Exactly repeat the material, dropping every picture from the copy.

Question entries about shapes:
═══

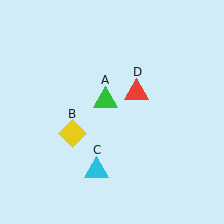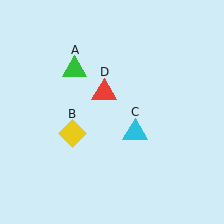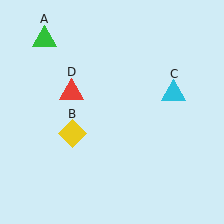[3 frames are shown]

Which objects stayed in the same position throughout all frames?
Yellow diamond (object B) remained stationary.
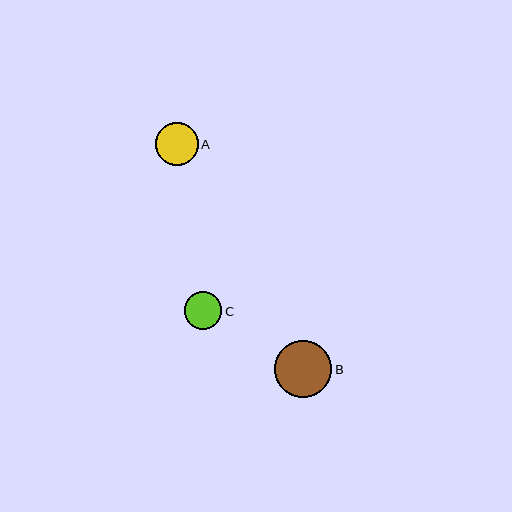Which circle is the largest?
Circle B is the largest with a size of approximately 57 pixels.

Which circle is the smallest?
Circle C is the smallest with a size of approximately 38 pixels.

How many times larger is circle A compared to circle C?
Circle A is approximately 1.1 times the size of circle C.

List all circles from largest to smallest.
From largest to smallest: B, A, C.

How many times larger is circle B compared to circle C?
Circle B is approximately 1.5 times the size of circle C.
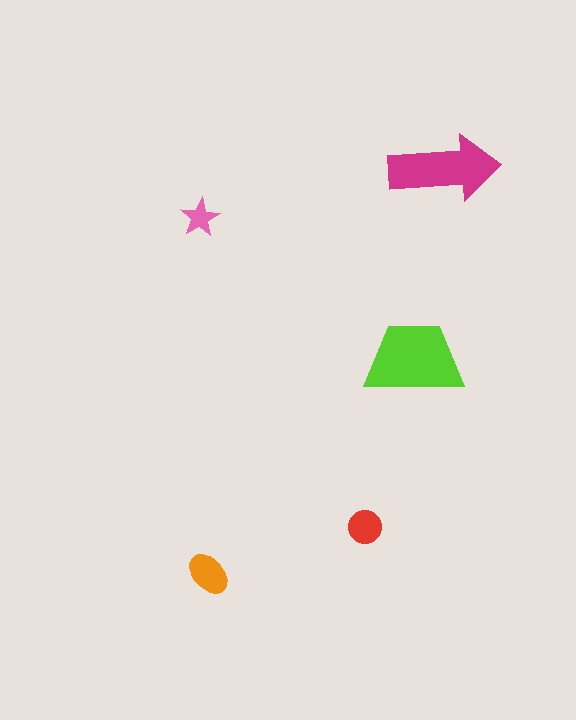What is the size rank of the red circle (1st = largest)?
4th.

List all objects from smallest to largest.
The pink star, the red circle, the orange ellipse, the magenta arrow, the lime trapezoid.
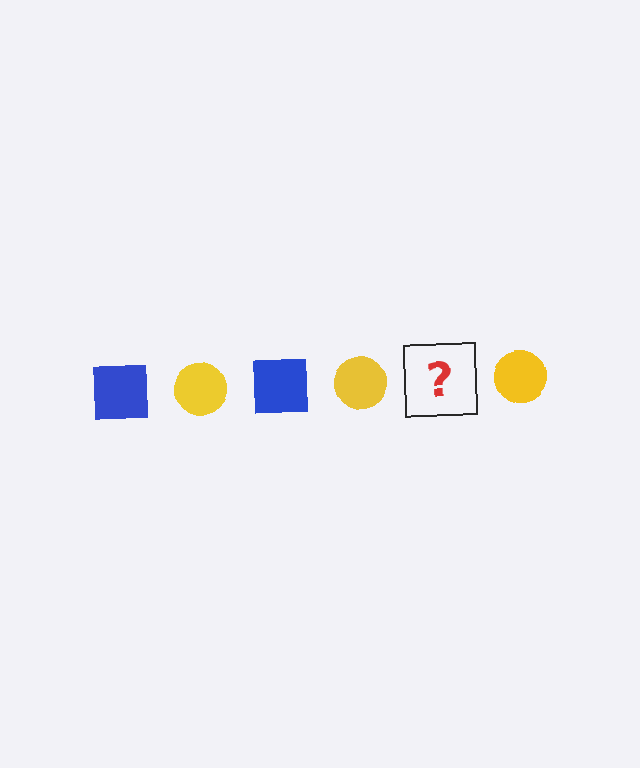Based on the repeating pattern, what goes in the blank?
The blank should be a blue square.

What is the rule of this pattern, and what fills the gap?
The rule is that the pattern alternates between blue square and yellow circle. The gap should be filled with a blue square.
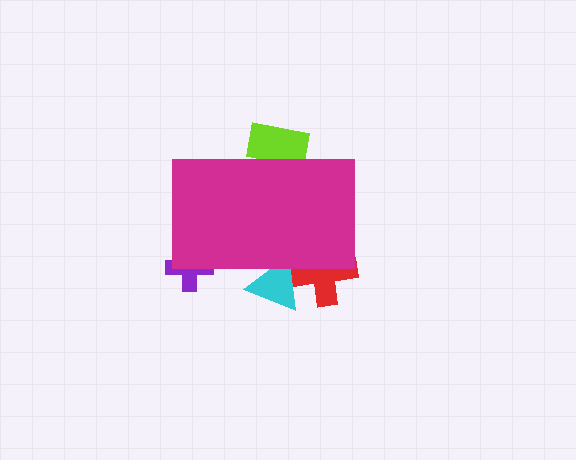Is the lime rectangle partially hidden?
Yes, the lime rectangle is partially hidden behind the magenta rectangle.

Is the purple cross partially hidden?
Yes, the purple cross is partially hidden behind the magenta rectangle.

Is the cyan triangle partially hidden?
Yes, the cyan triangle is partially hidden behind the magenta rectangle.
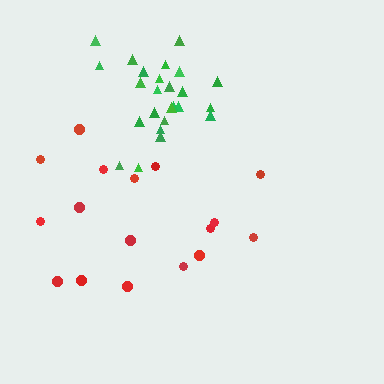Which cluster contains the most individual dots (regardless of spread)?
Green (25).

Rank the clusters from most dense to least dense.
green, red.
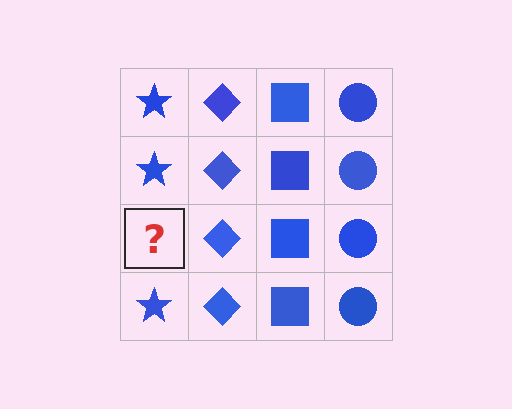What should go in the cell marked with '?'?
The missing cell should contain a blue star.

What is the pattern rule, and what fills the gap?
The rule is that each column has a consistent shape. The gap should be filled with a blue star.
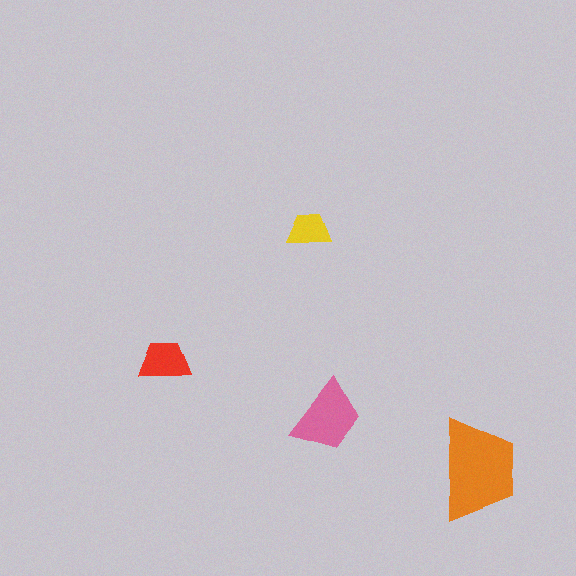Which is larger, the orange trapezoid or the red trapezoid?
The orange one.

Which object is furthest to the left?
The red trapezoid is leftmost.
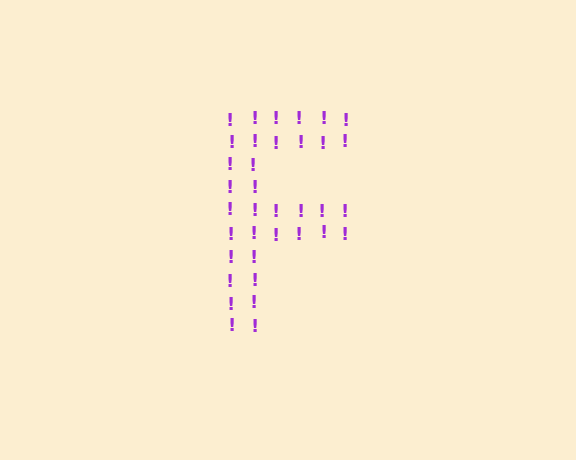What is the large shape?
The large shape is the letter F.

═══

Task result:
[3 frames are shown]

Which objects stayed in the same position throughout all frames?
Yellow diamond (object B) remained stationary.
Which circle is the largest?
Circle B is the largest with a size of approximately 57 pixels.

Which circle is the smallest?
Circle C is the smallest with a size of approximately 38 pixels.

How many times larger is circle A compared to circle C?
Circle A is approximately 1.1 times the size of circle C.

List all circles from largest to smallest.
From largest to smallest: B, A, C.

How many times larger is circle B compared to circle C?
Circle B is approximately 1.5 times the size of circle C.
What is the size rank of the red circle (1st = largest)?
4th.

List all objects from smallest to largest.
The pink star, the red circle, the orange ellipse, the magenta arrow, the lime trapezoid.
Based on the repeating pattern, what goes in the blank?
The blank should be a blue square.

What is the rule of this pattern, and what fills the gap?
The rule is that the pattern alternates between blue square and yellow circle. The gap should be filled with a blue square.
Is the lime rectangle partially hidden?
Yes, the lime rectangle is partially hidden behind the magenta rectangle.

Is the purple cross partially hidden?
Yes, the purple cross is partially hidden behind the magenta rectangle.

Is the cyan triangle partially hidden?
Yes, the cyan triangle is partially hidden behind the magenta rectangle.
Which cluster contains the most individual dots (regardless of spread)?
Green (25).

Rank the clusters from most dense to least dense.
green, red.
What should go in the cell marked with '?'?
The missing cell should contain a blue star.

What is the pattern rule, and what fills the gap?
The rule is that each column has a consistent shape. The gap should be filled with a blue star.
Which is larger, the orange trapezoid or the red trapezoid?
The orange one.

Which object is furthest to the left?
The red trapezoid is leftmost.
What is the large shape?
The large shape is the letter F.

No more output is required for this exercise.